Problem details: Exactly reproduce the lines from the one containing "What shape and color is the object in front?" through the last line of the data, both ends included, leaving out pictures.

Records shown:
==========

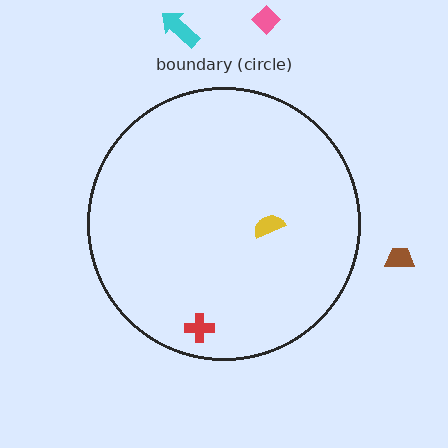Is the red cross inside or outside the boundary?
Inside.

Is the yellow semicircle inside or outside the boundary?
Inside.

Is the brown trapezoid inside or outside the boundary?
Outside.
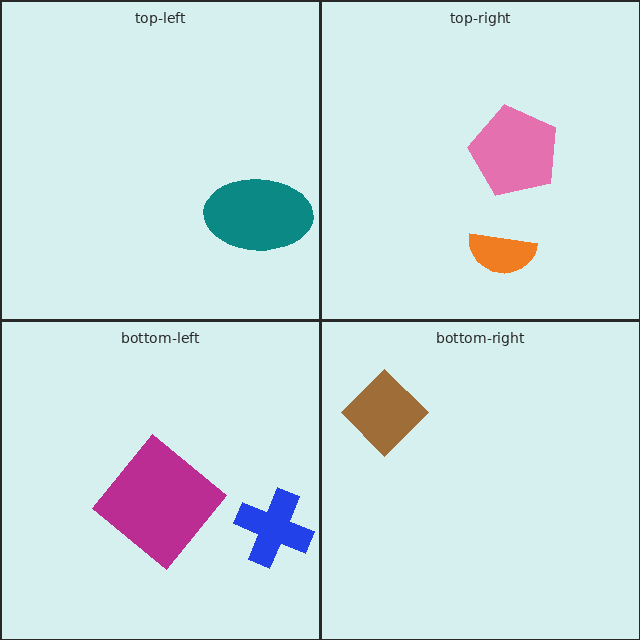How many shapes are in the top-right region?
2.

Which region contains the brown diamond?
The bottom-right region.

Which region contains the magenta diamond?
The bottom-left region.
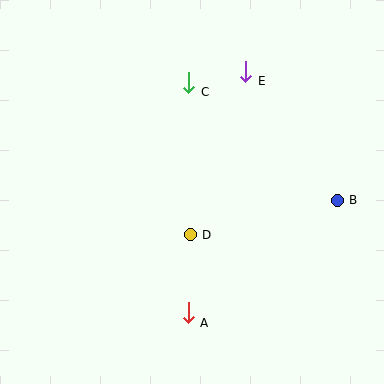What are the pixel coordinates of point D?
Point D is at (190, 235).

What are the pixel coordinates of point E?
Point E is at (246, 81).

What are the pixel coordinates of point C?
Point C is at (189, 92).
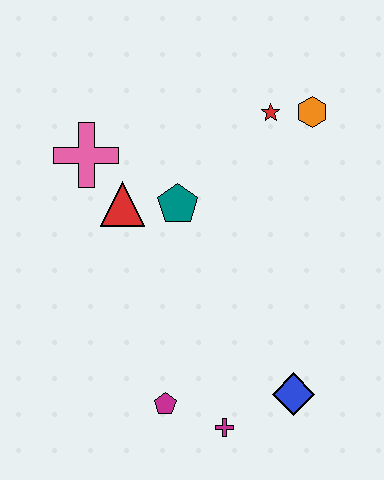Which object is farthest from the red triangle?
The blue diamond is farthest from the red triangle.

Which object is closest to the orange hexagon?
The red star is closest to the orange hexagon.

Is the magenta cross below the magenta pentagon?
Yes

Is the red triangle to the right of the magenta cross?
No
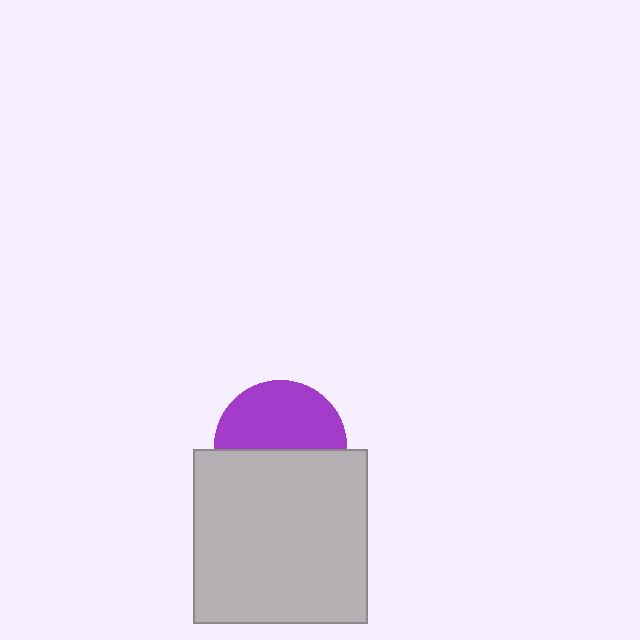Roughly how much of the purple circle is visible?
About half of it is visible (roughly 53%).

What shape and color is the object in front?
The object in front is a light gray square.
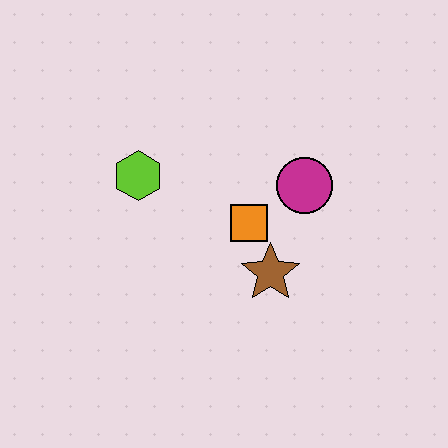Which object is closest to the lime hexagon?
The orange square is closest to the lime hexagon.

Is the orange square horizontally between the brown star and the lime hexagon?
Yes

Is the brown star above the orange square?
No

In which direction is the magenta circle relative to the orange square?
The magenta circle is to the right of the orange square.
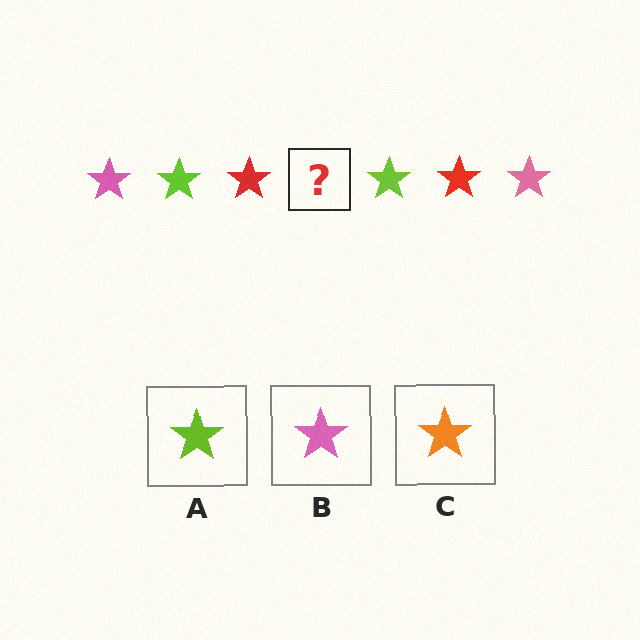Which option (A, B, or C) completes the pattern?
B.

==========

Response to the exercise:
What shape and color is the object in front?
The object in front is a light gray square.
Which object is closest to the lime hexagon?
The orange square is closest to the lime hexagon.

Is the orange square horizontally between the brown star and the lime hexagon?
Yes

Is the brown star above the orange square?
No

In which direction is the magenta circle relative to the orange square?
The magenta circle is to the right of the orange square.
Which option (A, B, or C) completes the pattern?
B.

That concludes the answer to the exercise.